● **ASSIGNMENT**
Write the records below out again exactly as given, with no images.

● **EXTRACTED RECORDS**
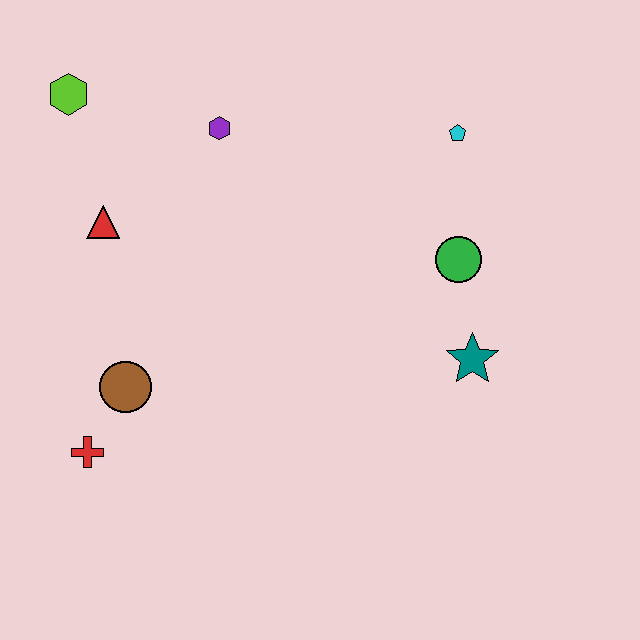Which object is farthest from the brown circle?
The cyan pentagon is farthest from the brown circle.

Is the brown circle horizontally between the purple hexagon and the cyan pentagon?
No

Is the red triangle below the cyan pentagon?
Yes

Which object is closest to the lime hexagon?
The red triangle is closest to the lime hexagon.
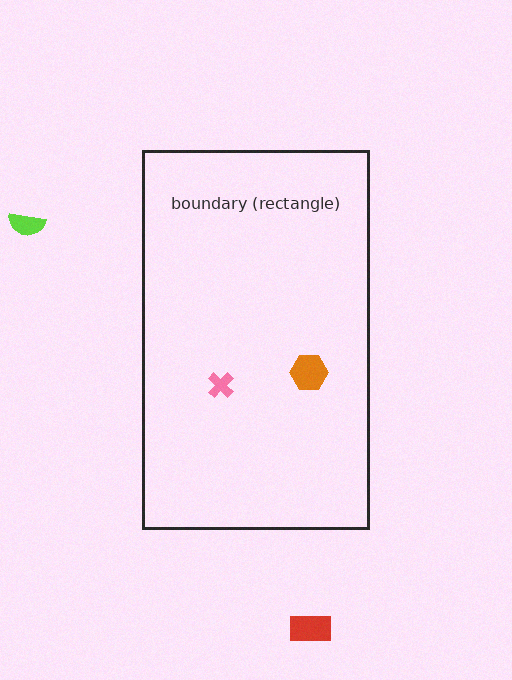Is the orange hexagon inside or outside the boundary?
Inside.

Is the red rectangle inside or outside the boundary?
Outside.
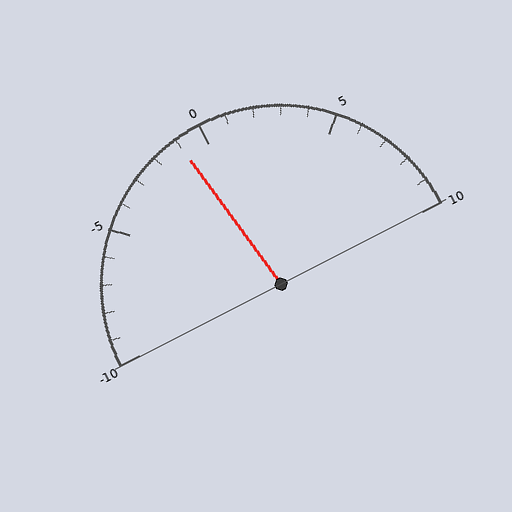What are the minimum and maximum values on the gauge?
The gauge ranges from -10 to 10.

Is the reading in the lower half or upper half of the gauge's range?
The reading is in the lower half of the range (-10 to 10).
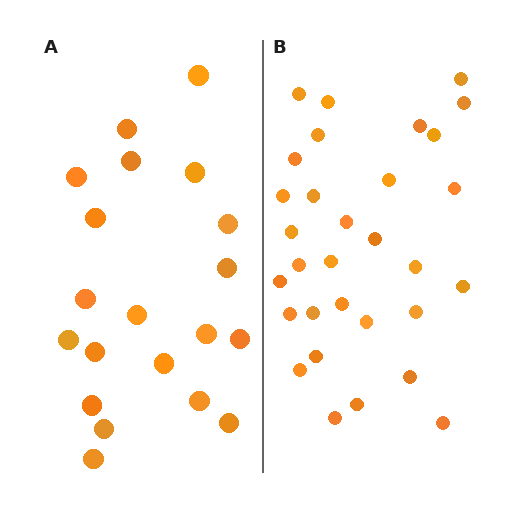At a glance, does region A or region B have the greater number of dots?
Region B (the right region) has more dots.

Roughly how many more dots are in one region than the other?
Region B has roughly 12 or so more dots than region A.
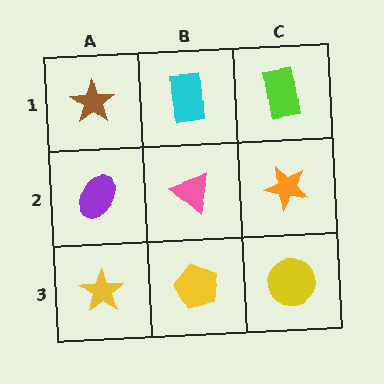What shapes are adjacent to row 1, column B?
A pink triangle (row 2, column B), a brown star (row 1, column A), a lime rectangle (row 1, column C).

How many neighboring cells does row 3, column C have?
2.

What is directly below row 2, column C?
A yellow circle.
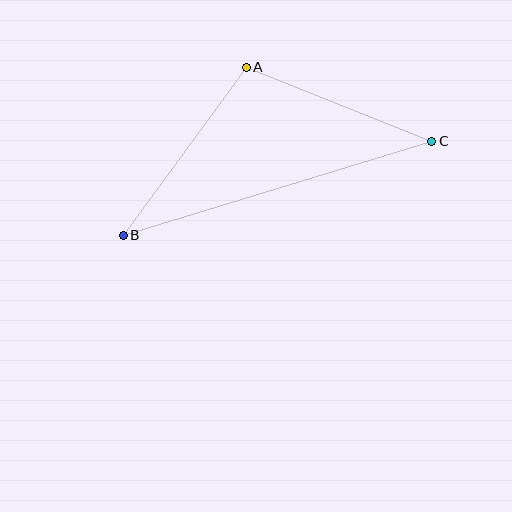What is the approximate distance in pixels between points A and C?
The distance between A and C is approximately 199 pixels.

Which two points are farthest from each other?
Points B and C are farthest from each other.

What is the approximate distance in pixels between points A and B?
The distance between A and B is approximately 209 pixels.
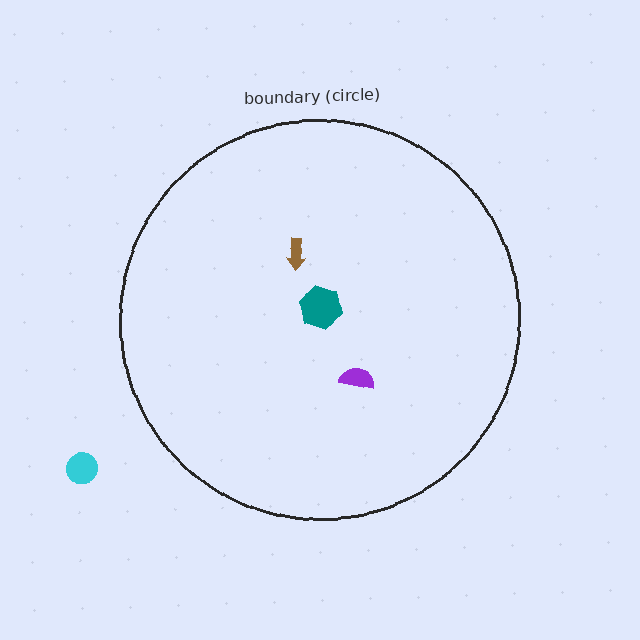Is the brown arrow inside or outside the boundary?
Inside.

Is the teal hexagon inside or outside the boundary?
Inside.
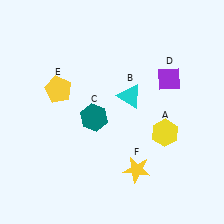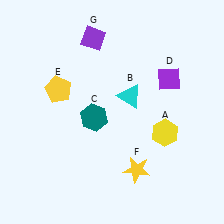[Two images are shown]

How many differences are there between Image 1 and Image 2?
There is 1 difference between the two images.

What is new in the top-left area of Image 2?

● **EXPECTED ANSWER**
Which object is farthest from the brown circle?
The cyan pentagon is farthest from the brown circle.

Is the brown circle horizontally between the purple hexagon and the cyan pentagon?
No

Is the red triangle below the cyan pentagon?
Yes

Which object is closest to the lime hexagon?
The red triangle is closest to the lime hexagon.
Is the orange hexagon inside or outside the boundary?
Inside.

Is the red rectangle inside or outside the boundary?
Outside.
What are the minimum and maximum values on the gauge?
The gauge ranges from -10 to 10.

Is the reading in the lower half or upper half of the gauge's range?
The reading is in the lower half of the range (-10 to 10).
At a glance, does region A or region B have the greater number of dots?
Region B (the right region) has more dots.

Roughly how many more dots are in one region than the other?
Region B has roughly 12 or so more dots than region A.
What shapes are adjacent to row 1, column B?
A pink triangle (row 2, column B), a brown star (row 1, column A), a lime rectangle (row 1, column C).

How many neighboring cells does row 3, column C have?
2.

What is directly below row 2, column C?
A yellow circle.
What is the approximate distance in pixels between points A and C?
The distance between A and C is approximately 199 pixels.

Which two points are farthest from each other?
Points B and C are farthest from each other.

What is the approximate distance in pixels between points A and B?
The distance between A and B is approximately 209 pixels.
Is the brown arrow inside or outside the boundary?
Inside.

Is the teal hexagon inside or outside the boundary?
Inside.
[Two images are shown]

How many differences are there between Image 1 and Image 2?
There is 1 difference between the two images.

What is new in the top-left area of Image 2?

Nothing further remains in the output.